Stored items:

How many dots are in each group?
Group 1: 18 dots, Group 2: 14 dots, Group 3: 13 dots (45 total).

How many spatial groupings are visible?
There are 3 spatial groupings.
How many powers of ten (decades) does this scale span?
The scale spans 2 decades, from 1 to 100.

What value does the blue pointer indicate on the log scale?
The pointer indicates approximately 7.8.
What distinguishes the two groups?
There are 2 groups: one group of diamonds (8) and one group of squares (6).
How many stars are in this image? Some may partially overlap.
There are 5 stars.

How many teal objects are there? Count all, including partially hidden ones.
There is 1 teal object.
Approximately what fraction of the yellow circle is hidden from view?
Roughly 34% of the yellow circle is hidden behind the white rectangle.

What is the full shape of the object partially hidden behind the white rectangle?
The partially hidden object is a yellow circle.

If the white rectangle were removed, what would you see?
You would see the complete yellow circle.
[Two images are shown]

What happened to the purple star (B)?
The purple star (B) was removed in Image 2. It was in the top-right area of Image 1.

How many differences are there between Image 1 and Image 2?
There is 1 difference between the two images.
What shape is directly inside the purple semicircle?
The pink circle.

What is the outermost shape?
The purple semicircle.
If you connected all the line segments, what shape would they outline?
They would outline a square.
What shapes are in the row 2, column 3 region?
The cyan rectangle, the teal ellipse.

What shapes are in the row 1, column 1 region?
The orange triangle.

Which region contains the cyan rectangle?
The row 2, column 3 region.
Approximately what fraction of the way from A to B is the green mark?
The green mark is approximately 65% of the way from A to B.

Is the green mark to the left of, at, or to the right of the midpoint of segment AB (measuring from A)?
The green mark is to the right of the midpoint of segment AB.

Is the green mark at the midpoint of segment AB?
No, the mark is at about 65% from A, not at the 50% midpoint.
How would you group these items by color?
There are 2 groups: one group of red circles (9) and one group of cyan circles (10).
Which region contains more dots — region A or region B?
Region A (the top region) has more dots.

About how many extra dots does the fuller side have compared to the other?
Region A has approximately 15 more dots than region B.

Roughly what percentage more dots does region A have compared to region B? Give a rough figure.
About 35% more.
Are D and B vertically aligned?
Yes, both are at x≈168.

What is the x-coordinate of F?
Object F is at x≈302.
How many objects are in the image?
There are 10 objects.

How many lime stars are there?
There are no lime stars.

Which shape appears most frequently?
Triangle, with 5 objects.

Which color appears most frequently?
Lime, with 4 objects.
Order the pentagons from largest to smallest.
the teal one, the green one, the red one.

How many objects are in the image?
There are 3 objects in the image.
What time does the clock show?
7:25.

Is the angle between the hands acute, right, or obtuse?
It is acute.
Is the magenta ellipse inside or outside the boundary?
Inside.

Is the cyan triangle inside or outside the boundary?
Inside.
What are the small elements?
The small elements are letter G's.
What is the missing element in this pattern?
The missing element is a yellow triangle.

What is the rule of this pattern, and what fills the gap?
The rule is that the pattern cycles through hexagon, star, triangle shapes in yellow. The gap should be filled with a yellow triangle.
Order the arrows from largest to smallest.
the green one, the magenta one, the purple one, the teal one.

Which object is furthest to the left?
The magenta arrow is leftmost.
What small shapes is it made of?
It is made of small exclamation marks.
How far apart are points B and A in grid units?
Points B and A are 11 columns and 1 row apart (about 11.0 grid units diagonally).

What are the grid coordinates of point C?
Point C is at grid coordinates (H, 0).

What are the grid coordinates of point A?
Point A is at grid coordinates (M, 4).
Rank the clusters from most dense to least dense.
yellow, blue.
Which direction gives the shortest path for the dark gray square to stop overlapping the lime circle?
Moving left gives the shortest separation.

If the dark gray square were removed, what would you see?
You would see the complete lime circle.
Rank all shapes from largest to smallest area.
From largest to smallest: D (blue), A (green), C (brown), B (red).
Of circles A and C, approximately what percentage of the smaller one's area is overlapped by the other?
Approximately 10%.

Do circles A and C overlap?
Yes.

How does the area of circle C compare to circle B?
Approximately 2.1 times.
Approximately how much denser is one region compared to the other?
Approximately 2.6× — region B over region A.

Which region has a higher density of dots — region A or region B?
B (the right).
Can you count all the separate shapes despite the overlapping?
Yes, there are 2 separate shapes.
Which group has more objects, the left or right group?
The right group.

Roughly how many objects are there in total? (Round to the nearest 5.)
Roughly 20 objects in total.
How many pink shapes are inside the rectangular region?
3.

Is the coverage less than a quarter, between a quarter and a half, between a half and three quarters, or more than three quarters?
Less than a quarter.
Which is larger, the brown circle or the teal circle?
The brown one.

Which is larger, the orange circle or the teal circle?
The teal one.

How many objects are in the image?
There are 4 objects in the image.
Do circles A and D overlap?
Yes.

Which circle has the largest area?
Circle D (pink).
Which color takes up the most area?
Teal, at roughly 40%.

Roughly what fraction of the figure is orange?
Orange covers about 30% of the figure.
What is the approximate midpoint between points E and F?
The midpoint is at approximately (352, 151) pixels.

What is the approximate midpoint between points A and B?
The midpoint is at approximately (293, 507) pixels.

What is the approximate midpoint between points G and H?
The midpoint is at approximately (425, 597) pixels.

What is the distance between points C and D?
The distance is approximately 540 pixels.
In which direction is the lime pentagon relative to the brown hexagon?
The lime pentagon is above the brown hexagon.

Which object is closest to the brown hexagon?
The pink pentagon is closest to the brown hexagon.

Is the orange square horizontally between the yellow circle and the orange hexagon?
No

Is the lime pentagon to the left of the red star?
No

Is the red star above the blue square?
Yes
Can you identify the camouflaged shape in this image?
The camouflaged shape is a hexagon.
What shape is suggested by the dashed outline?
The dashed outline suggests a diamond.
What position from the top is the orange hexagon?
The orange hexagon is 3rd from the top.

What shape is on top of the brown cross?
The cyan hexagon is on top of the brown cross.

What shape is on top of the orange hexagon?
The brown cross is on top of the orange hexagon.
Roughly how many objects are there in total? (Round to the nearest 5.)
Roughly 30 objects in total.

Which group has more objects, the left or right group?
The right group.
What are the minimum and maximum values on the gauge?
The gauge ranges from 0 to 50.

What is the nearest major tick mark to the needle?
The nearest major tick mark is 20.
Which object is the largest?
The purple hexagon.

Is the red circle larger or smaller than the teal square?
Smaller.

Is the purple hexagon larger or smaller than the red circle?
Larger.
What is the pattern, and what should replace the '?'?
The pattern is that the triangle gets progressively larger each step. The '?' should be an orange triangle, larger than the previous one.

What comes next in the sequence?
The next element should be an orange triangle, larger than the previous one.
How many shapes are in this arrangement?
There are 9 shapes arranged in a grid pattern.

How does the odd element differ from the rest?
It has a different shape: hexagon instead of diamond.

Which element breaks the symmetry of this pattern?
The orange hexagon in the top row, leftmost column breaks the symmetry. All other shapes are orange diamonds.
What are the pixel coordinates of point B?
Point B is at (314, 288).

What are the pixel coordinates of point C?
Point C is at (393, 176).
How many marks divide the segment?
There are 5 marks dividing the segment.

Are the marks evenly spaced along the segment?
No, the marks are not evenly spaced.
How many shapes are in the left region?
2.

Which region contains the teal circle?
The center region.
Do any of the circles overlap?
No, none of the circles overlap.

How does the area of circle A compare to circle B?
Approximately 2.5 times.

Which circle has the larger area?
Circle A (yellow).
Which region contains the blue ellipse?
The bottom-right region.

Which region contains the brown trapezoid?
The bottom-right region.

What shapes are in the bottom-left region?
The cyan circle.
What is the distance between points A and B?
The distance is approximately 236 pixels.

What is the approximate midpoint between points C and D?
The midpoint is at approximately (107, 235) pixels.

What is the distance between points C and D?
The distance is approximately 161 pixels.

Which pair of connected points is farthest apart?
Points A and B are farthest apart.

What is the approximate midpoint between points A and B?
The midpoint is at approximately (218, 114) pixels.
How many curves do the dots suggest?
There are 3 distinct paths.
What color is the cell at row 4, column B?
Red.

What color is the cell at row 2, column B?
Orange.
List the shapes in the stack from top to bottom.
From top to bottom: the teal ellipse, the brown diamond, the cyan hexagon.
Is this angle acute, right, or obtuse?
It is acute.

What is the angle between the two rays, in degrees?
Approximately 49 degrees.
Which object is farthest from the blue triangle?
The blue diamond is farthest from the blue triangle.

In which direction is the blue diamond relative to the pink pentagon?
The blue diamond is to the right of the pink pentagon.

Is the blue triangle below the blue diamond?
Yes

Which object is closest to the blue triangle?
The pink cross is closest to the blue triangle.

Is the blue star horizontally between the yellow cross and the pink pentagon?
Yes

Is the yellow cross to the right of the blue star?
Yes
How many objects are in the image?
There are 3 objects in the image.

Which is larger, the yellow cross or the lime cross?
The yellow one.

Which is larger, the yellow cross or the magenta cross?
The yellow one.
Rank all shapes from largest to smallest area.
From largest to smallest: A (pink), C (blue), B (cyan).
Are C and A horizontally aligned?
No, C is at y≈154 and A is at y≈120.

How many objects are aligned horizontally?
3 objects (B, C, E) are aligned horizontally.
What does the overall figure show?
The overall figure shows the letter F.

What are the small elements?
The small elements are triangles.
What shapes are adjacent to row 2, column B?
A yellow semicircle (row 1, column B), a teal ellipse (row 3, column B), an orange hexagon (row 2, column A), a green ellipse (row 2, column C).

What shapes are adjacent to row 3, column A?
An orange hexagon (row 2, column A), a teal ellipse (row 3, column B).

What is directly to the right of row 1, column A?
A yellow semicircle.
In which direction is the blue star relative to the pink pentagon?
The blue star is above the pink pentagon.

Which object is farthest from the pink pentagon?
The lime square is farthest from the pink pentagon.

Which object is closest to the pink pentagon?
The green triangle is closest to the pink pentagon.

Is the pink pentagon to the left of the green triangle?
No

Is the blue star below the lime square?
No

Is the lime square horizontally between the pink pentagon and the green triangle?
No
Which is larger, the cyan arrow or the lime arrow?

What you need to do ::
Find the line with "Which object is farthest from the pink" in the listing above, then write out that line and each remaining line exactly, with no other text.

Solution to the problem ::
Which object is farthest from the pink pentagon?
The lime square is farthest from the pink pentagon.

Which object is closest to the pink pentagon?
The green triangle is closest to the pink pentagon.

Is the pink pentagon to the left of the green triangle?
No

Is the blue star below the lime square?
No

Is the lime square horizontally between the pink pentagon and the green triangle?
No
Which is larger, the cyan arrow or the lime arrow?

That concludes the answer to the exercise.